AIM OF THE EXERCISE> Extract, word for word, each line from the line holding "How many spatial groupings are visible?" through the end of the records. Omit every picture.

STORED RECORDS>

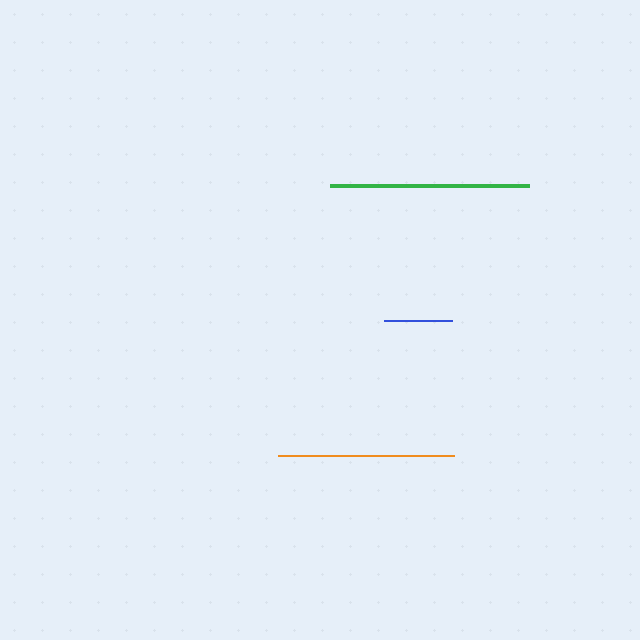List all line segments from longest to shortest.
From longest to shortest: green, orange, blue.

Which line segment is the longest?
The green line is the longest at approximately 199 pixels.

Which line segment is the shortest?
The blue line is the shortest at approximately 68 pixels.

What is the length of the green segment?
The green segment is approximately 199 pixels long.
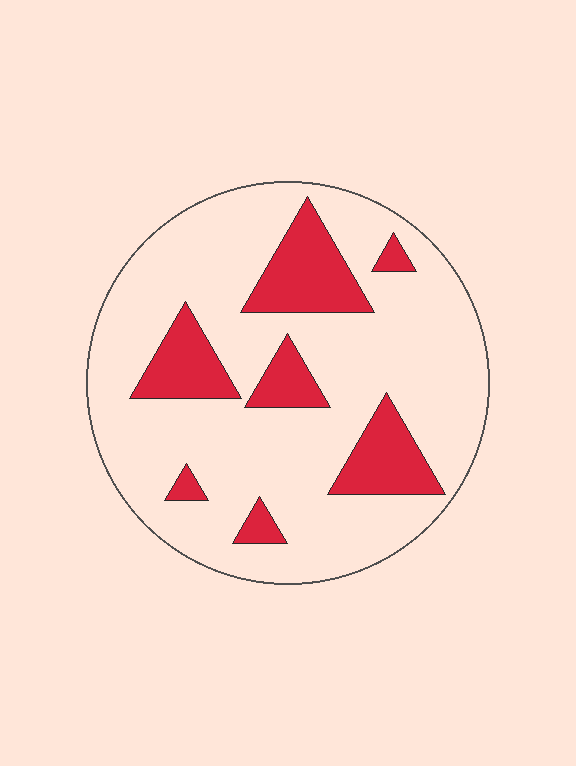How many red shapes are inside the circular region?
7.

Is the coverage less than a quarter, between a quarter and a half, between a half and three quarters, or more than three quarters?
Less than a quarter.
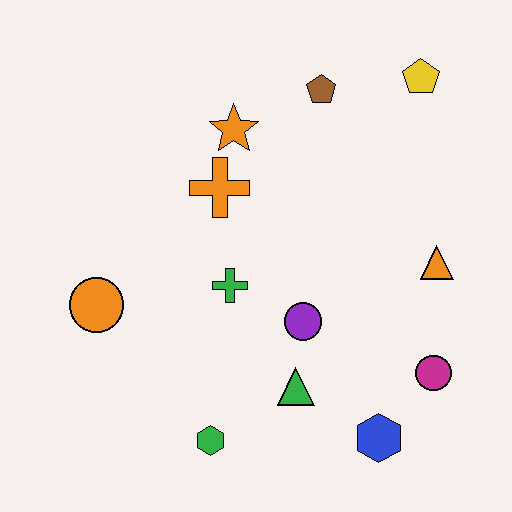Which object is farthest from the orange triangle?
The orange circle is farthest from the orange triangle.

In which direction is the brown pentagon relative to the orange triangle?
The brown pentagon is above the orange triangle.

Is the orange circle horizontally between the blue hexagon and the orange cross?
No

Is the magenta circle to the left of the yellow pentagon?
No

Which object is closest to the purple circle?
The green triangle is closest to the purple circle.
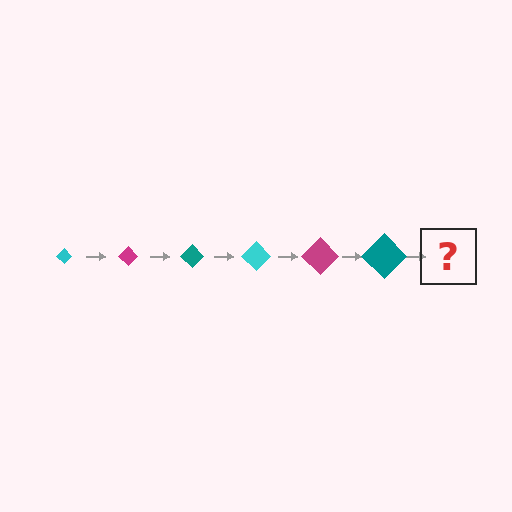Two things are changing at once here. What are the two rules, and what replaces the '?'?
The two rules are that the diamond grows larger each step and the color cycles through cyan, magenta, and teal. The '?' should be a cyan diamond, larger than the previous one.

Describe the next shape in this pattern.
It should be a cyan diamond, larger than the previous one.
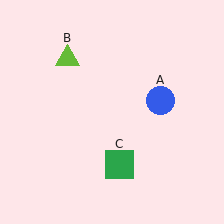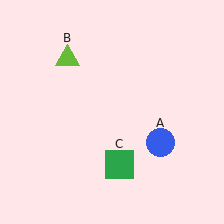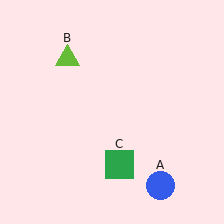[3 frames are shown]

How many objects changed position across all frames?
1 object changed position: blue circle (object A).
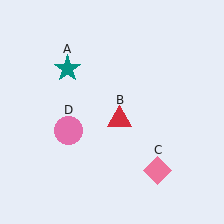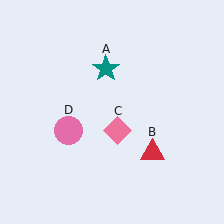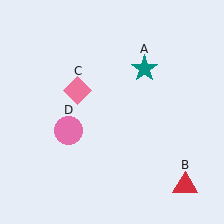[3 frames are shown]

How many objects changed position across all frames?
3 objects changed position: teal star (object A), red triangle (object B), pink diamond (object C).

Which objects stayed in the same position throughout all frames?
Pink circle (object D) remained stationary.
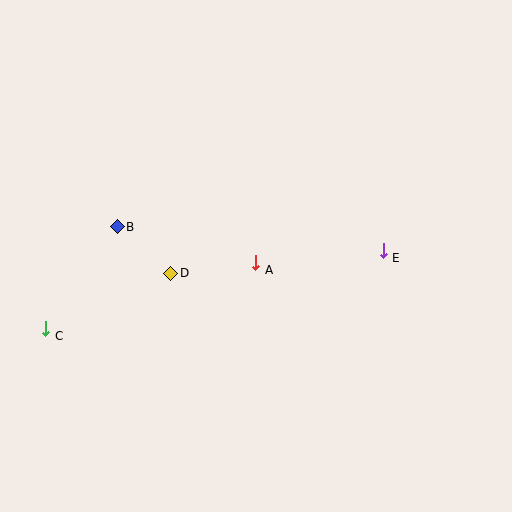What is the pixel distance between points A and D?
The distance between A and D is 85 pixels.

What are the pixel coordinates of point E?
Point E is at (383, 258).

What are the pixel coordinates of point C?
Point C is at (46, 336).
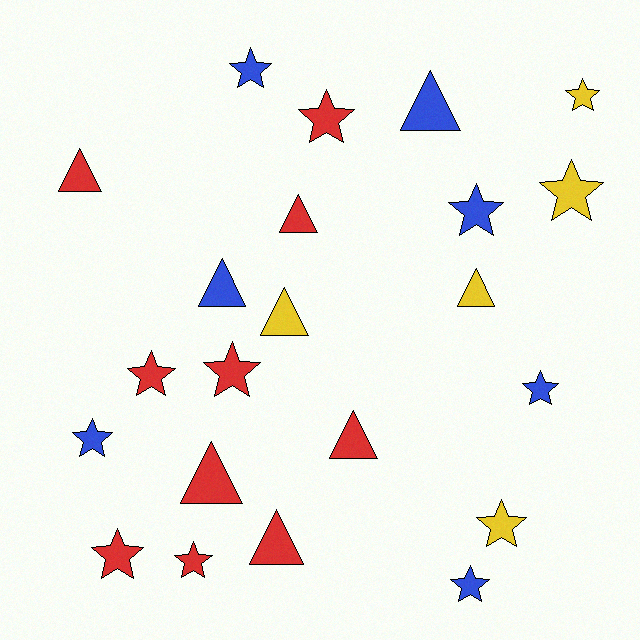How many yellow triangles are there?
There are 2 yellow triangles.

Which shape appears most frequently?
Star, with 13 objects.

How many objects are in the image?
There are 22 objects.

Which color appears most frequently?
Red, with 10 objects.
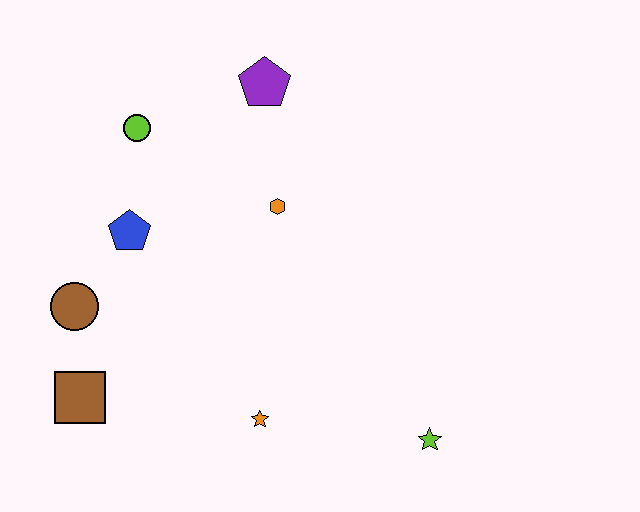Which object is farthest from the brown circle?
The lime star is farthest from the brown circle.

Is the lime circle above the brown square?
Yes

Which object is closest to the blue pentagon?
The brown circle is closest to the blue pentagon.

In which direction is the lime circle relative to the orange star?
The lime circle is above the orange star.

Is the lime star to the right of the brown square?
Yes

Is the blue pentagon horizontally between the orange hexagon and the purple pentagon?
No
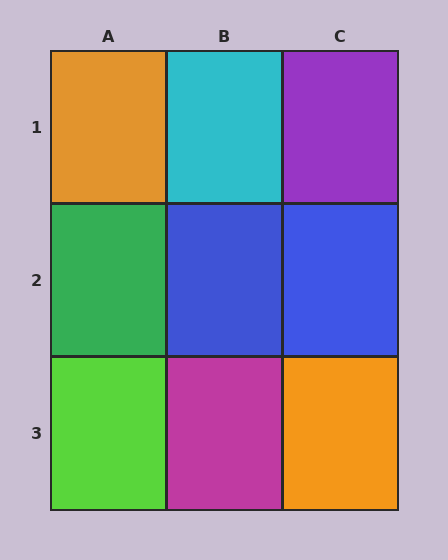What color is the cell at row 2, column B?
Blue.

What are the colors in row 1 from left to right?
Orange, cyan, purple.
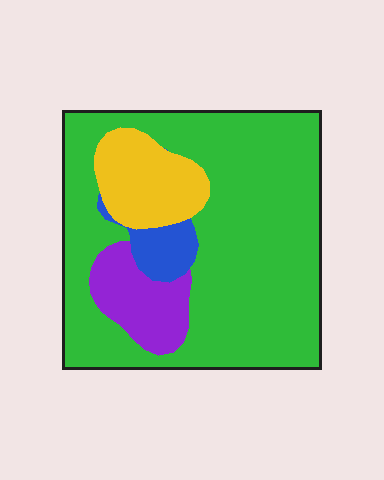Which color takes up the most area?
Green, at roughly 70%.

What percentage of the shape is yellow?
Yellow covers about 15% of the shape.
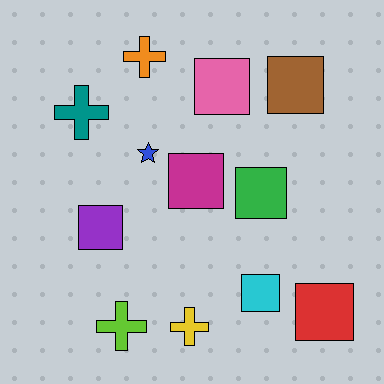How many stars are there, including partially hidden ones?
There is 1 star.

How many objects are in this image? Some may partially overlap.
There are 12 objects.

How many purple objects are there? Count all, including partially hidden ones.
There is 1 purple object.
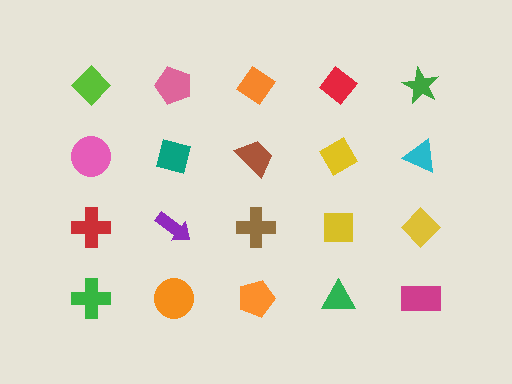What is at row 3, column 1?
A red cross.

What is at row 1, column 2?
A pink pentagon.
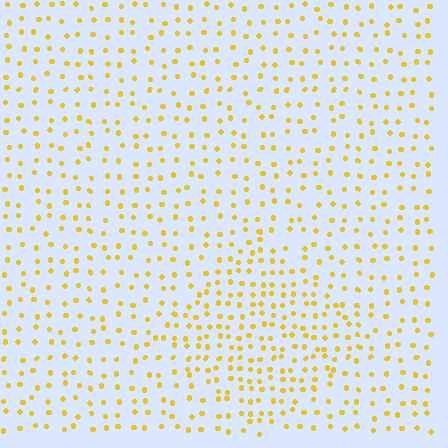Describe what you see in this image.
The image contains small yellow elements arranged at two different densities. A diamond-shaped region is visible where the elements are more densely packed than the surrounding area.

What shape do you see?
I see a diamond.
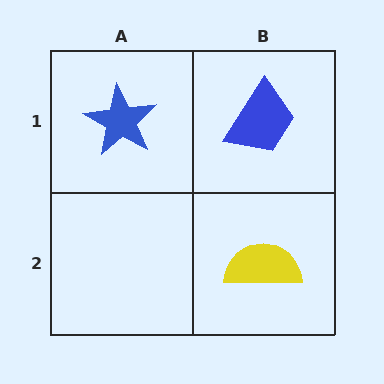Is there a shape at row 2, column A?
No, that cell is empty.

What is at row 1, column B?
A blue trapezoid.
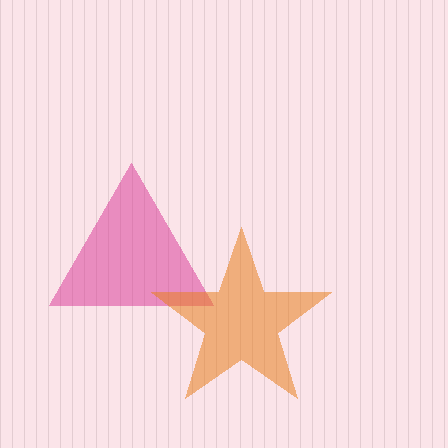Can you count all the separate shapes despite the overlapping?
Yes, there are 2 separate shapes.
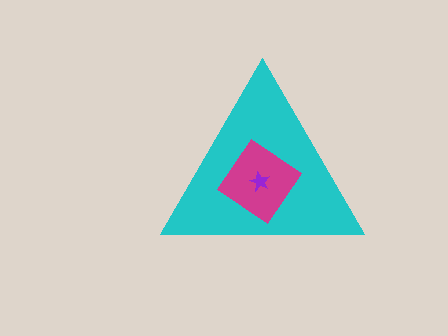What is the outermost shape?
The cyan triangle.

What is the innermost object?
The purple star.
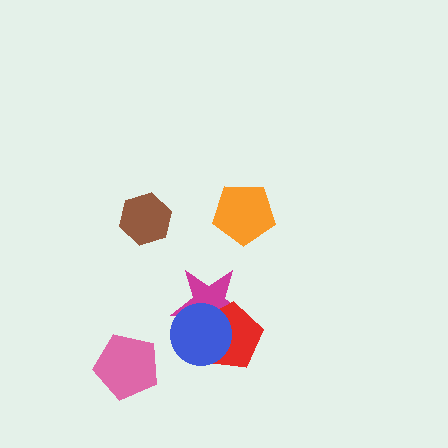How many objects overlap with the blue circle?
2 objects overlap with the blue circle.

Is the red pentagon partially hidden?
Yes, it is partially covered by another shape.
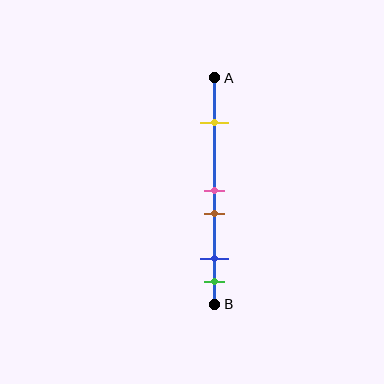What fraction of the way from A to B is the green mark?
The green mark is approximately 90% (0.9) of the way from A to B.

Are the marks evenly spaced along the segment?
No, the marks are not evenly spaced.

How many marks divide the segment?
There are 5 marks dividing the segment.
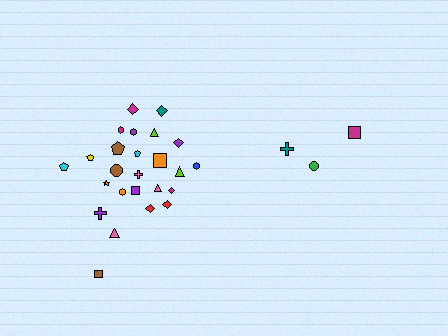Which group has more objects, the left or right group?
The left group.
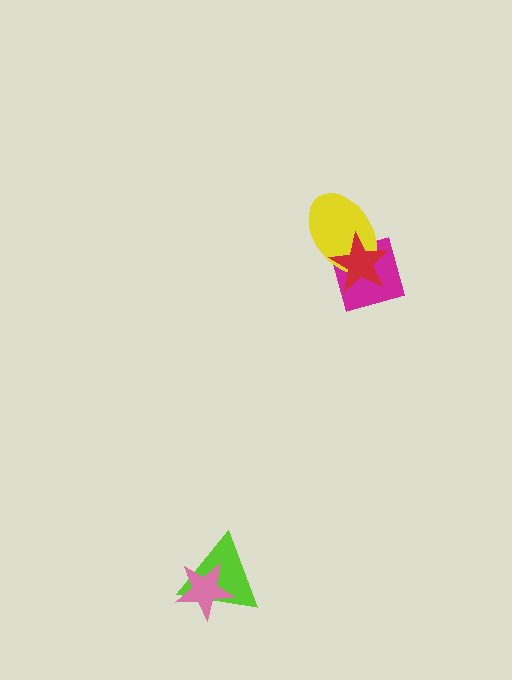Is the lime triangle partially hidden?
Yes, it is partially covered by another shape.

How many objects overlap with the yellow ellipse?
2 objects overlap with the yellow ellipse.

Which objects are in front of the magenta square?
2 objects cover part of the magenta square: the yellow ellipse and the red star.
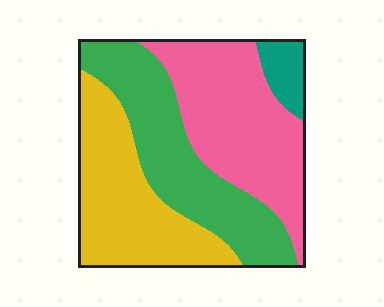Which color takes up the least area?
Teal, at roughly 5%.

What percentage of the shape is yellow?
Yellow takes up between a quarter and a half of the shape.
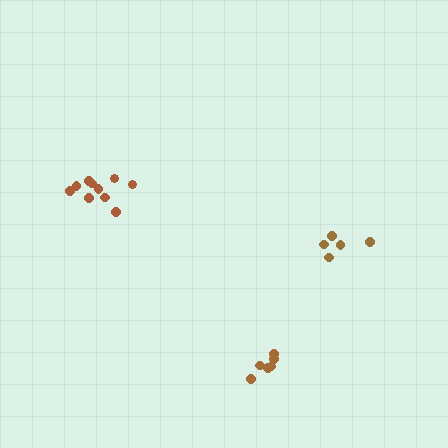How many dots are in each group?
Group 1: 10 dots, Group 2: 6 dots, Group 3: 5 dots (21 total).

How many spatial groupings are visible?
There are 3 spatial groupings.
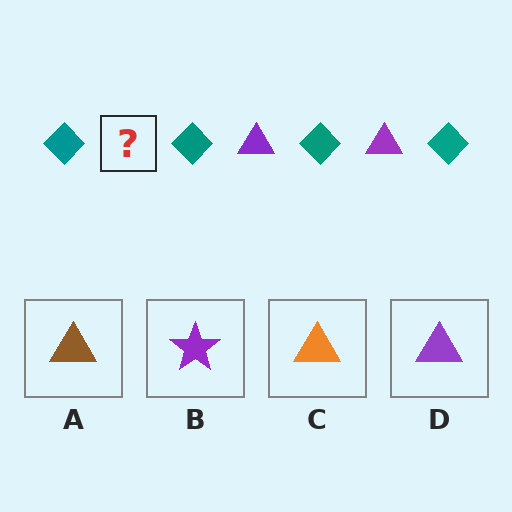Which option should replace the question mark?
Option D.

OUTPUT BELOW>
How many spatial groupings are visible?
There are 3 spatial groupings.
Which option should replace the question mark?
Option D.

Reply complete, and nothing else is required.